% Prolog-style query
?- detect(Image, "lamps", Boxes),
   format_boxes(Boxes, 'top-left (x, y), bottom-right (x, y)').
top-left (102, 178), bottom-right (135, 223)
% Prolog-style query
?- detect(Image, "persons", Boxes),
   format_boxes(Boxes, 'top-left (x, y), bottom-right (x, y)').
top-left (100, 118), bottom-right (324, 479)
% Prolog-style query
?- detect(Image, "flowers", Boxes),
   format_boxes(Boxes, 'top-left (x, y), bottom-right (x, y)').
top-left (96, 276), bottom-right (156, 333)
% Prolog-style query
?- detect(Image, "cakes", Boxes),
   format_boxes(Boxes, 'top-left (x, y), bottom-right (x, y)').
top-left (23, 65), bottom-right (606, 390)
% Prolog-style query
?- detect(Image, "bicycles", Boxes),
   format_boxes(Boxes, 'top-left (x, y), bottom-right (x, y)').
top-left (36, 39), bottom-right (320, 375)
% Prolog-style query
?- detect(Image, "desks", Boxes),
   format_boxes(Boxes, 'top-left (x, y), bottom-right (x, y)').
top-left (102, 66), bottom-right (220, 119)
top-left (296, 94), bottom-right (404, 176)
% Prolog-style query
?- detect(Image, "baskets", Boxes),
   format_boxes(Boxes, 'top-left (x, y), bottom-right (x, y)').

_ _ _ _

» Task objective:
Reproduce the listing above from its first line through the line holding "top-left (102, 178), bottom-right (135, 223)", inclusive.

» Response to the task:
% Prolog-style query
?- detect(Image, "lamps", Boxes),
   format_boxes(Boxes, 'top-left (x, y), bottom-right (x, y)').
top-left (102, 178), bottom-right (135, 223)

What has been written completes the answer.